# [Aim]
Transcribe nothing but the lines from the one with "Roughly what percentage" to the end of the entries, both included, keeping each exact and leaving every picture out.

# [The records]

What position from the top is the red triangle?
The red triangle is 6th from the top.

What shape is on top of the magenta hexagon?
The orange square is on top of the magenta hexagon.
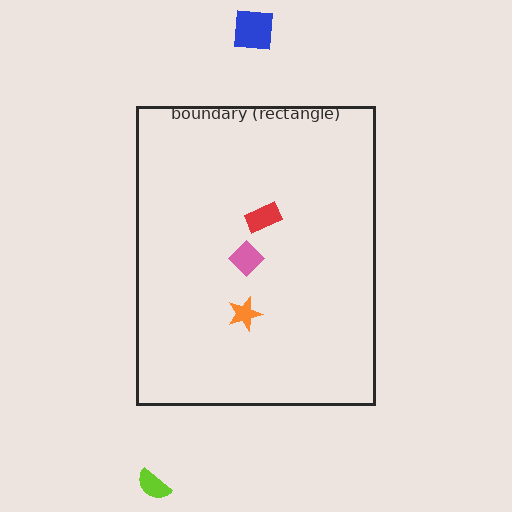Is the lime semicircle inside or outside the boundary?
Outside.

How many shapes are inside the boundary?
3 inside, 2 outside.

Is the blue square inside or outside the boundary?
Outside.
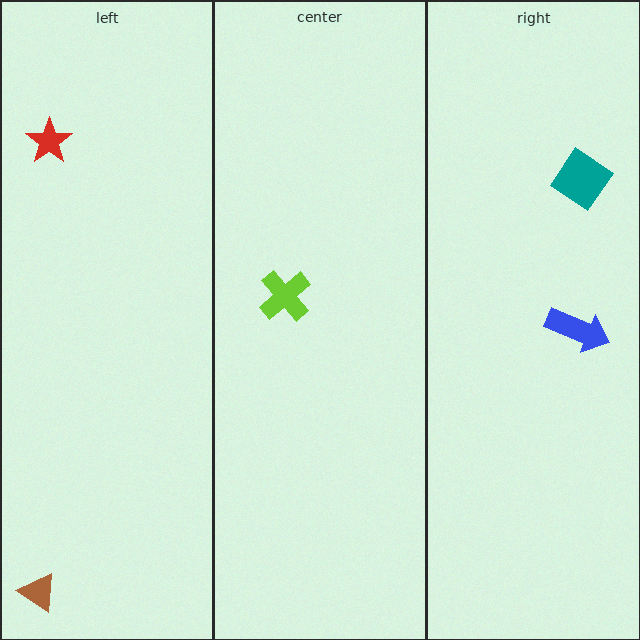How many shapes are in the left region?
2.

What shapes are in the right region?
The blue arrow, the teal diamond.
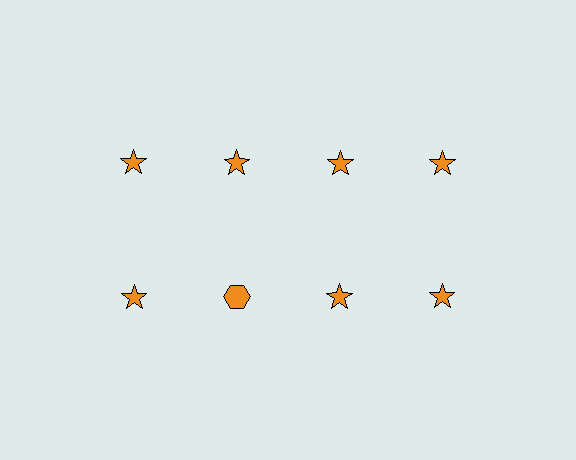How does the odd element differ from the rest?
It has a different shape: hexagon instead of star.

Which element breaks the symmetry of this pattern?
The orange hexagon in the second row, second from left column breaks the symmetry. All other shapes are orange stars.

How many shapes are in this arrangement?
There are 8 shapes arranged in a grid pattern.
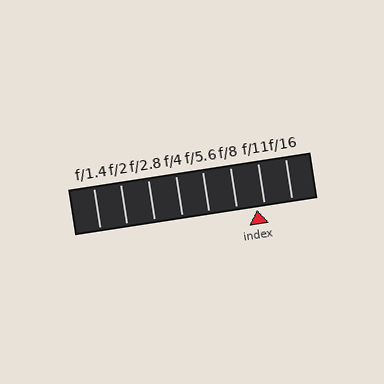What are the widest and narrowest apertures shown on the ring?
The widest aperture shown is f/1.4 and the narrowest is f/16.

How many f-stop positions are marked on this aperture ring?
There are 8 f-stop positions marked.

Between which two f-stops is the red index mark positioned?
The index mark is between f/8 and f/11.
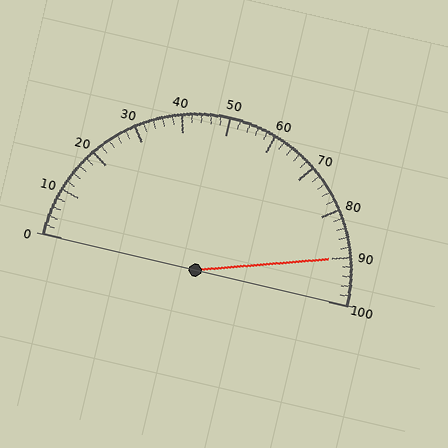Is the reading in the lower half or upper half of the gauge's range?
The reading is in the upper half of the range (0 to 100).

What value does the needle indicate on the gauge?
The needle indicates approximately 90.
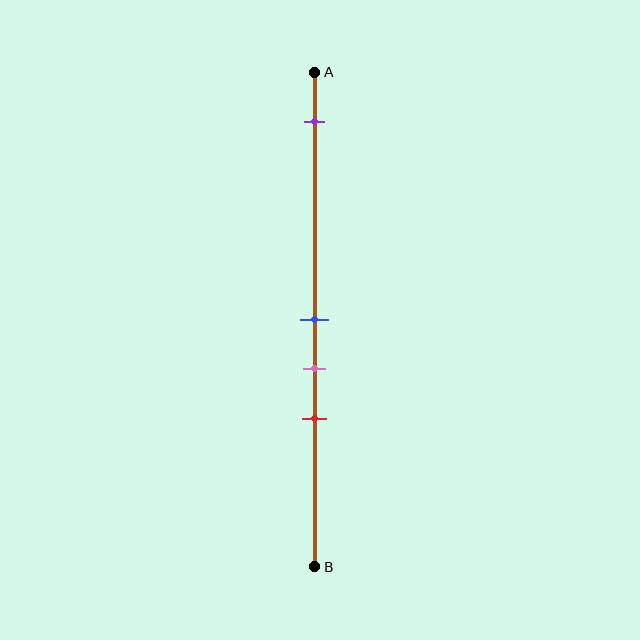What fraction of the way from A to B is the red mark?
The red mark is approximately 70% (0.7) of the way from A to B.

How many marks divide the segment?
There are 4 marks dividing the segment.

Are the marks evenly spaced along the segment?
No, the marks are not evenly spaced.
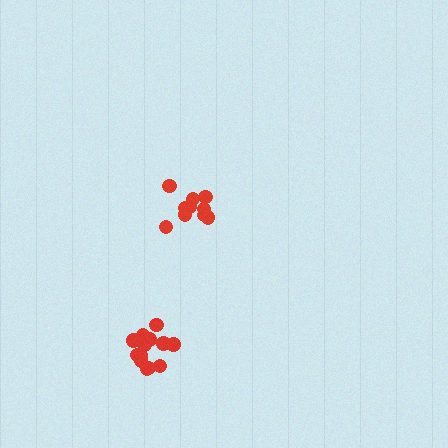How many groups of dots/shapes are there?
There are 2 groups.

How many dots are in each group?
Group 1: 13 dots, Group 2: 10 dots (23 total).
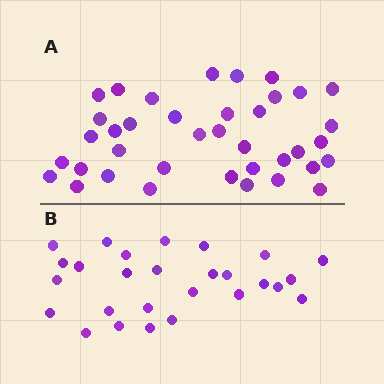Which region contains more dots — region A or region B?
Region A (the top region) has more dots.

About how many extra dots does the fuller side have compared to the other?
Region A has roughly 12 or so more dots than region B.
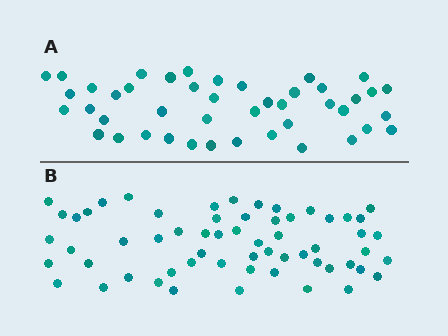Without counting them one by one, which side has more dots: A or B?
Region B (the bottom region) has more dots.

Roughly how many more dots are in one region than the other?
Region B has approximately 15 more dots than region A.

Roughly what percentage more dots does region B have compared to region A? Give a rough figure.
About 35% more.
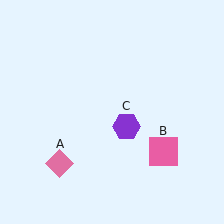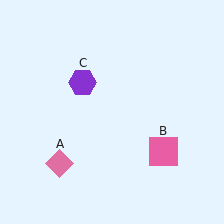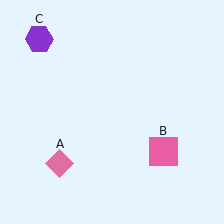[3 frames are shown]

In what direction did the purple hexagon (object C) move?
The purple hexagon (object C) moved up and to the left.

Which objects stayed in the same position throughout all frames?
Pink diamond (object A) and pink square (object B) remained stationary.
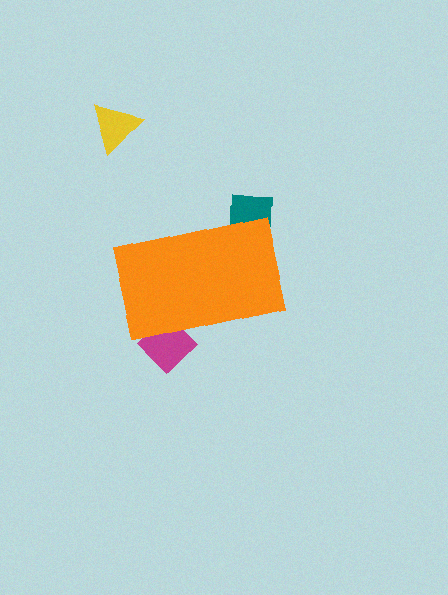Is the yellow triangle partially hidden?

# [Written answer]
Roughly what percentage more dots does region B have compared to region A? Give a rough figure.
About 35% more.
[3 frames are shown]

In what direction did the purple hexagon (object C) move?
The purple hexagon (object C) moved up and to the left.

Which objects stayed in the same position throughout all frames?
Pink diamond (object A) and pink square (object B) remained stationary.
Is the yellow triangle partially hidden?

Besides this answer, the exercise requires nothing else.